-- BEGIN Material shown --

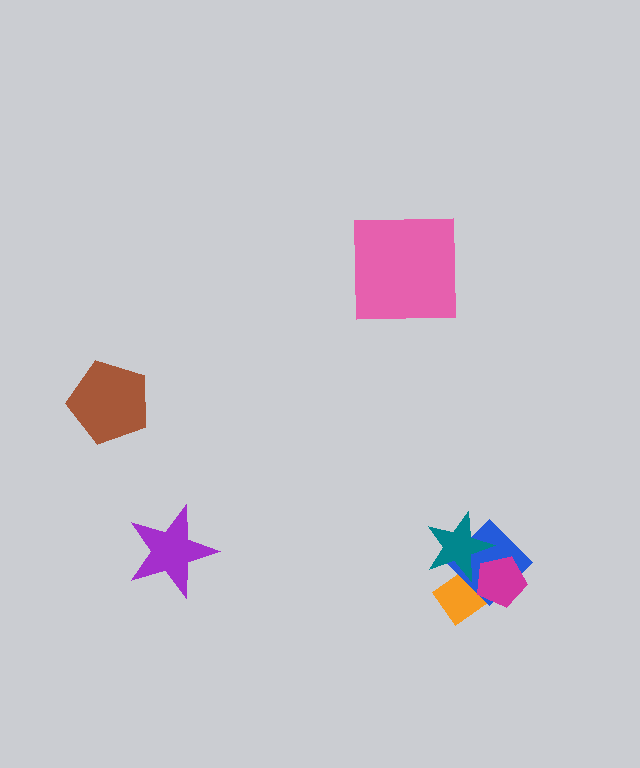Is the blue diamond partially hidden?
Yes, it is partially covered by another shape.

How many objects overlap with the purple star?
0 objects overlap with the purple star.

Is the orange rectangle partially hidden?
Yes, it is partially covered by another shape.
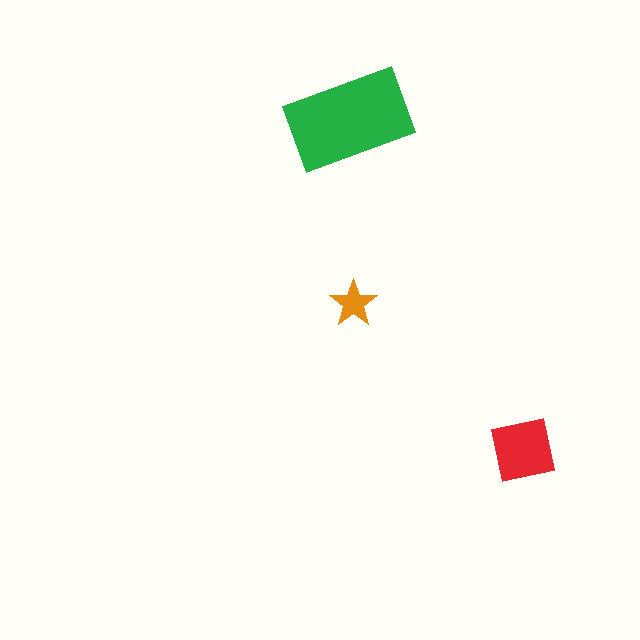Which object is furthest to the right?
The red square is rightmost.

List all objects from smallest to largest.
The orange star, the red square, the green rectangle.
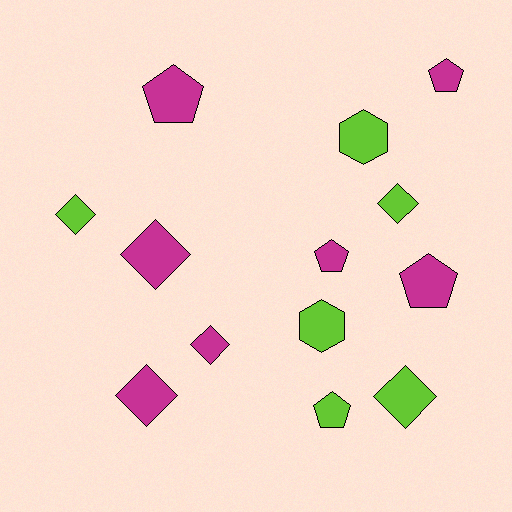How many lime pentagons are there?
There is 1 lime pentagon.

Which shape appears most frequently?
Diamond, with 6 objects.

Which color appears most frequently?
Magenta, with 7 objects.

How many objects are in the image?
There are 13 objects.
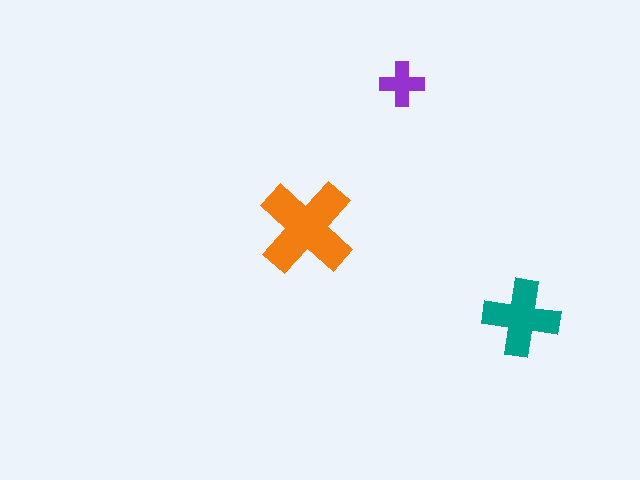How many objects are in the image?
There are 3 objects in the image.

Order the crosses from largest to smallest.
the orange one, the teal one, the purple one.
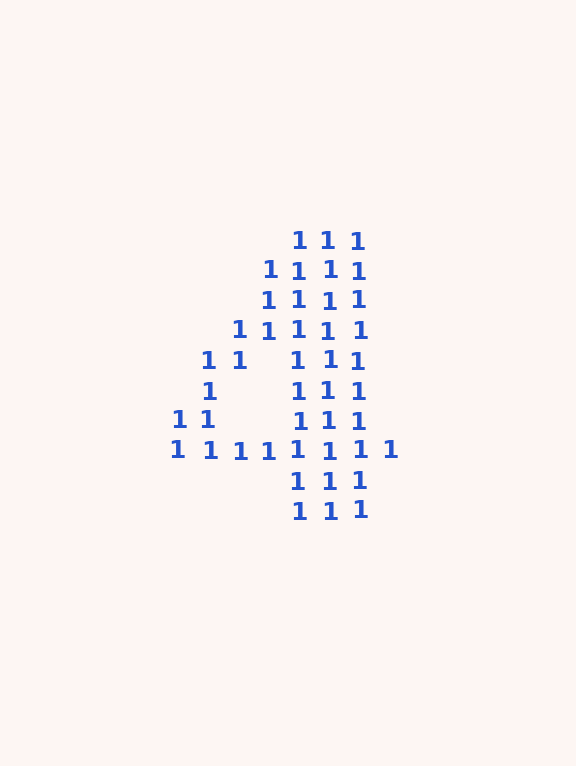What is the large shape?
The large shape is the digit 4.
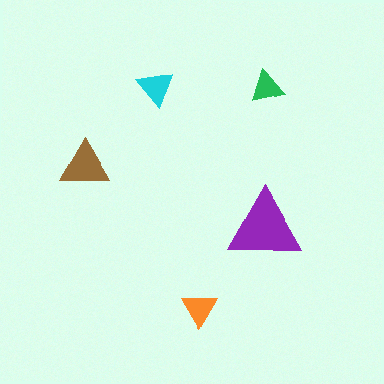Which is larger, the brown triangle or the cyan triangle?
The brown one.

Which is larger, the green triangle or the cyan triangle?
The cyan one.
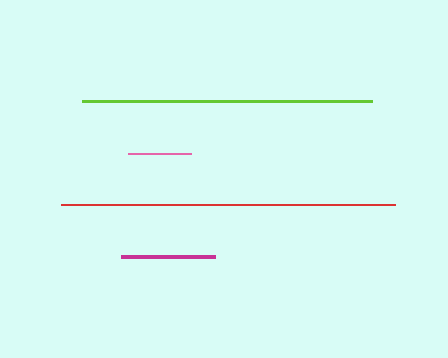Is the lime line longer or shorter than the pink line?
The lime line is longer than the pink line.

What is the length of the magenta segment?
The magenta segment is approximately 94 pixels long.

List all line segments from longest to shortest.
From longest to shortest: red, lime, magenta, pink.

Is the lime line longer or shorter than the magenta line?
The lime line is longer than the magenta line.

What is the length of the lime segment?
The lime segment is approximately 290 pixels long.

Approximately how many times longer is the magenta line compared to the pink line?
The magenta line is approximately 1.5 times the length of the pink line.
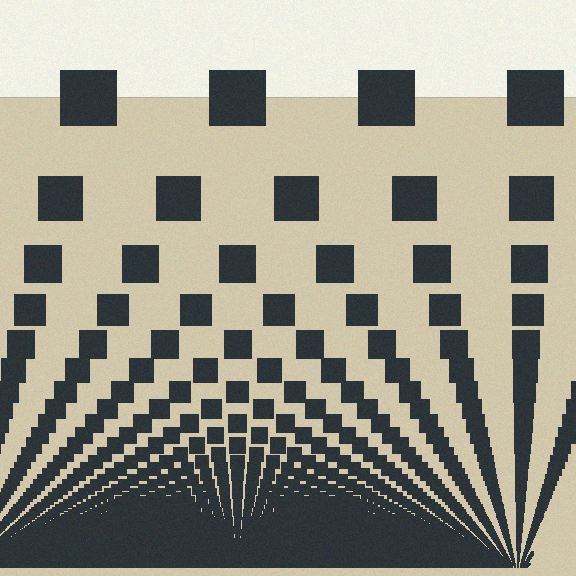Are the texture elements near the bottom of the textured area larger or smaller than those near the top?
Smaller. The gradient is inverted — elements near the bottom are smaller and denser.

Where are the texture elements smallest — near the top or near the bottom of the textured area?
Near the bottom.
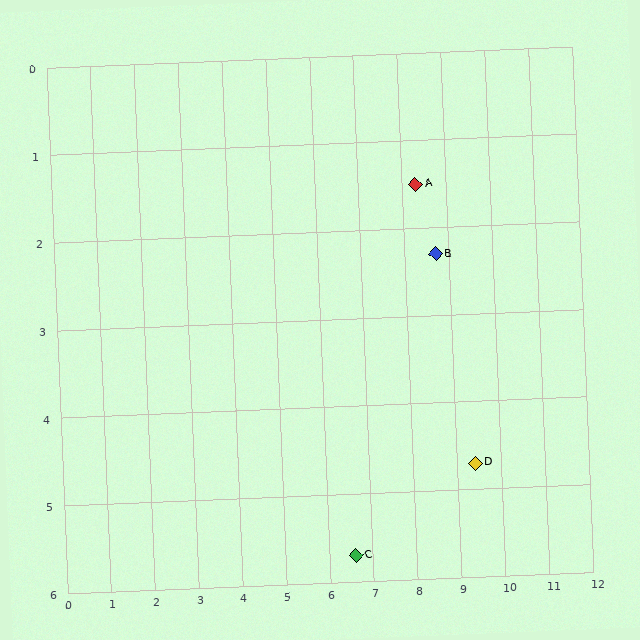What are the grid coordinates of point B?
Point B is at approximately (8.7, 2.3).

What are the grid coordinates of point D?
Point D is at approximately (9.4, 4.7).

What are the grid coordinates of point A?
Point A is at approximately (8.3, 1.5).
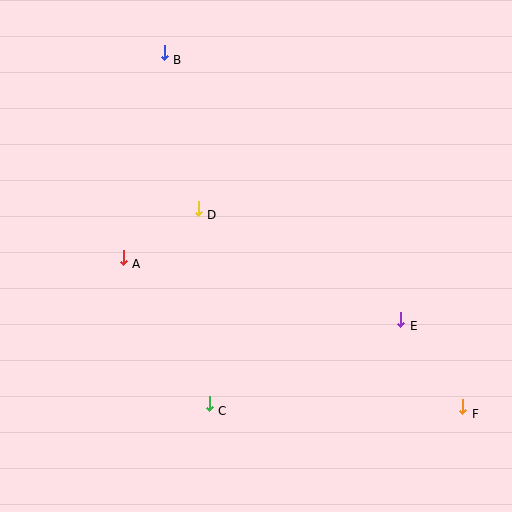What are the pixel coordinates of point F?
Point F is at (463, 414).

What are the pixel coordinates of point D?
Point D is at (198, 215).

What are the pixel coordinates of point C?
Point C is at (209, 411).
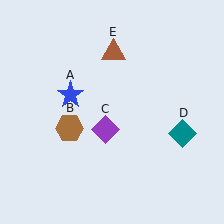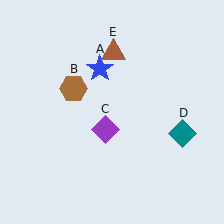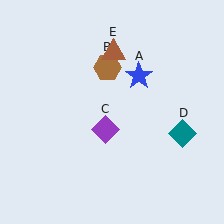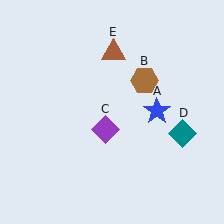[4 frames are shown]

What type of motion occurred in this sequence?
The blue star (object A), brown hexagon (object B) rotated clockwise around the center of the scene.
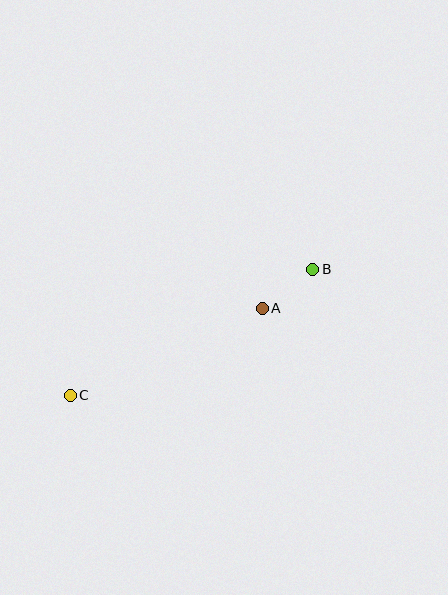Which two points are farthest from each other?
Points B and C are farthest from each other.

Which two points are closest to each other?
Points A and B are closest to each other.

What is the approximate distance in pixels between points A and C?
The distance between A and C is approximately 211 pixels.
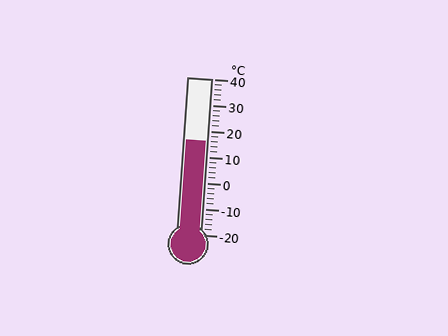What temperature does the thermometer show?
The thermometer shows approximately 16°C.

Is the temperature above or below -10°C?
The temperature is above -10°C.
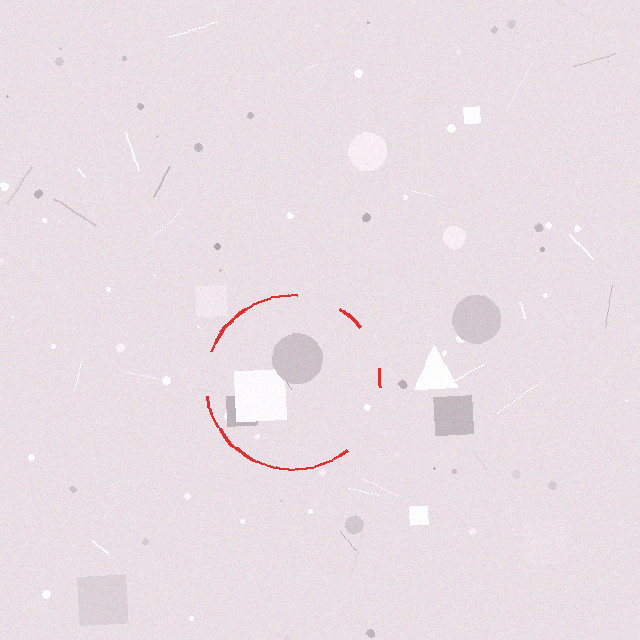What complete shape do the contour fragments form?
The contour fragments form a circle.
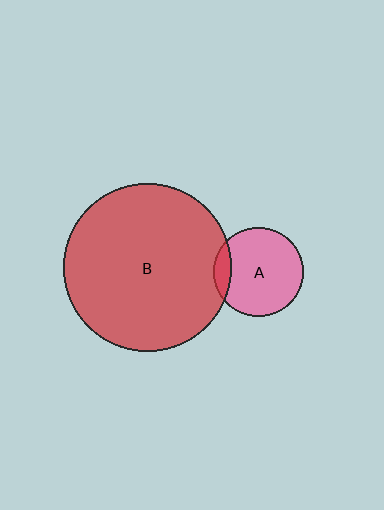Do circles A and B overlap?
Yes.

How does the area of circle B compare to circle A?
Approximately 3.5 times.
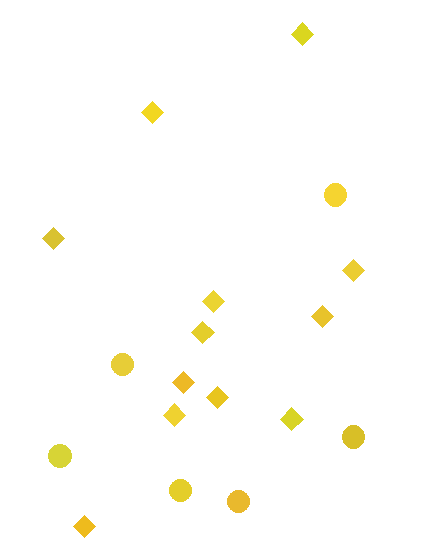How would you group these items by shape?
There are 2 groups: one group of diamonds (12) and one group of circles (6).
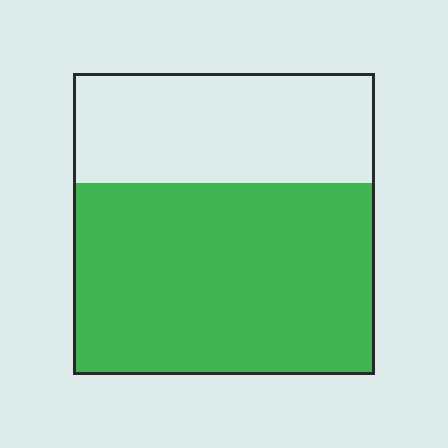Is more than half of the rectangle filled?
Yes.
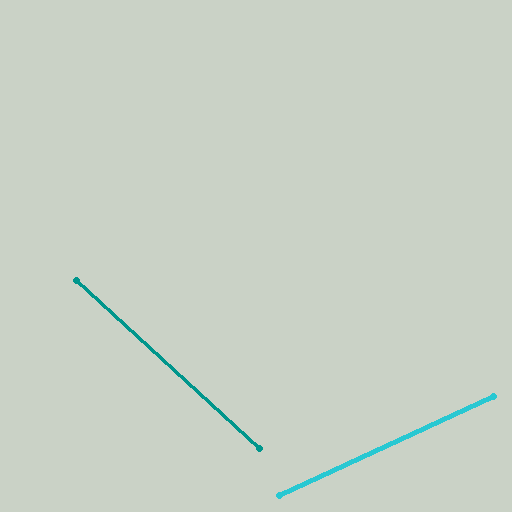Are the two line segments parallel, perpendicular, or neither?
Neither parallel nor perpendicular — they differ by about 67°.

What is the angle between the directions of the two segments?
Approximately 67 degrees.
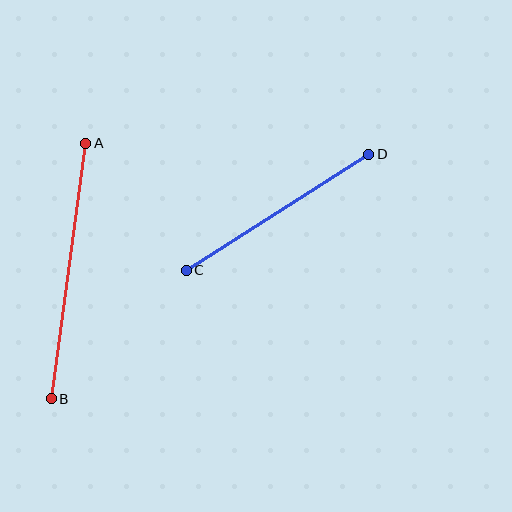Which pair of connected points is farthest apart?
Points A and B are farthest apart.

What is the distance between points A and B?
The distance is approximately 258 pixels.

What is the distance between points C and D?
The distance is approximately 216 pixels.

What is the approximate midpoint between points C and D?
The midpoint is at approximately (277, 212) pixels.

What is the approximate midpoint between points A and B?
The midpoint is at approximately (68, 271) pixels.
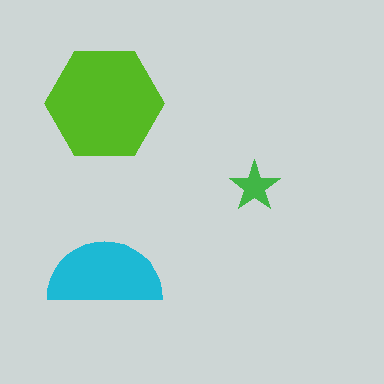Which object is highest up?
The lime hexagon is topmost.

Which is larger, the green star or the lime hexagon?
The lime hexagon.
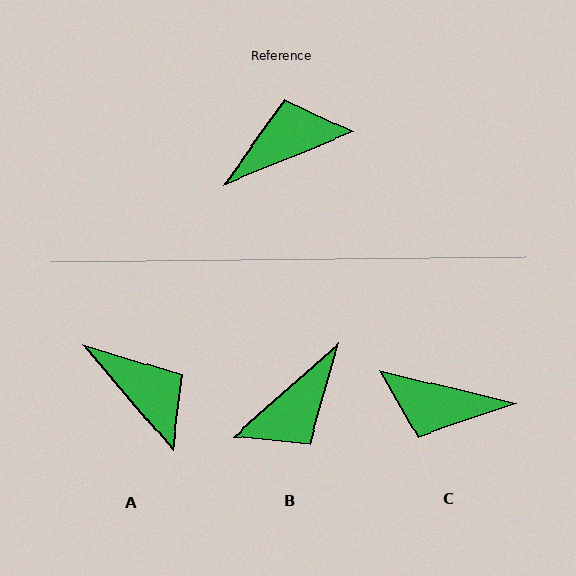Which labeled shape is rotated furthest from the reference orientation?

-- END Material shown --

■ Exercise brief
Images in the data above are to be skipped. Retype all other material exactly.

■ Expected answer
Is the blue diamond partially hidden?
Yes, it is partially covered by another shape.

How many objects overlap with the purple star?
0 objects overlap with the purple star.

Is the orange rectangle partially hidden?
Yes, it is partially covered by another shape.
Which object is furthest to the right?
The red square is rightmost.

List all objects from smallest to largest.
The orange star, the red square, the green rectangle.
How many lime pentagons are there?
There is 1 lime pentagon.

Which shape appears most frequently?
Diamond, with 6 objects.

Which color appears most frequently?
Magenta, with 7 objects.

How many objects are in the image?
There are 13 objects.
How many objects are in the image?
There are 3 objects in the image.

Order the crosses from largest to smallest.
the orange one, the teal one, the purple one.
What is the large shape?
The large shape is the digit 4.
Which is larger, the brown triangle or the cyan triangle?
The brown one.

Which is larger, the green triangle or the cyan triangle?
The cyan one.
Is the lime line longer or shorter than the pink line?
The lime line is longer than the pink line.

What is the length of the magenta segment?
The magenta segment is approximately 94 pixels long.

List all line segments from longest to shortest.
From longest to shortest: red, lime, magenta, pink.

Is the lime line longer or shorter than the magenta line?
The lime line is longer than the magenta line.

What is the length of the lime segment?
The lime segment is approximately 290 pixels long.

Approximately how many times longer is the magenta line compared to the pink line?
The magenta line is approximately 1.5 times the length of the pink line.
Are the texture elements near the bottom of the textured area larger or smaller than those near the top?
Smaller. The gradient is inverted — elements near the bottom are smaller and denser.

Where are the texture elements smallest — near the top or near the bottom of the textured area?
Near the bottom.
What are the grid coordinates of point B?
Point B is at approximately (8.7, 2.3).

What are the grid coordinates of point D?
Point D is at approximately (9.4, 4.7).

What are the grid coordinates of point A?
Point A is at approximately (8.3, 1.5).
What are the pixel coordinates of point F?
Point F is at (463, 414).

What are the pixel coordinates of point D?
Point D is at (198, 215).

What are the pixel coordinates of point C?
Point C is at (209, 411).
[4 frames are shown]

What type of motion occurred in this sequence?
The blue star (object A), brown hexagon (object B) rotated clockwise around the center of the scene.
Which two points are farthest from each other?
Points B and C are farthest from each other.

Which two points are closest to each other?
Points A and B are closest to each other.

What is the approximate distance in pixels between points A and C?
The distance between A and C is approximately 211 pixels.
What temperature does the thermometer show?
The thermometer shows approximately 16°C.

Is the temperature above or below -10°C?
The temperature is above -10°C.
What complete shape do the contour fragments form?
The contour fragments form a circle.
Do circles A and B overlap?
Yes.

How does the area of circle B compare to circle A?
Approximately 3.5 times.
How would you group these items by shape?
There are 2 groups: one group of diamonds (12) and one group of circles (6).
Is more than half of the rectangle filled?
Yes.
Are the two line segments parallel, perpendicular, or neither?
Neither parallel nor perpendicular — they differ by about 67°.

What is the angle between the directions of the two segments?
Approximately 67 degrees.
Which pair of connected points is farthest apart?
Points A and B are farthest apart.

What is the distance between points A and B?
The distance is approximately 258 pixels.

What is the distance between points C and D?
The distance is approximately 216 pixels.

What is the approximate midpoint between points C and D?
The midpoint is at approximately (277, 212) pixels.

What is the approximate midpoint between points A and B?
The midpoint is at approximately (68, 271) pixels.
Which object is highest up?
The lime hexagon is topmost.

Which is larger, the green star or the lime hexagon?
The lime hexagon.
Which labeled shape is rotated furthest from the reference orientation?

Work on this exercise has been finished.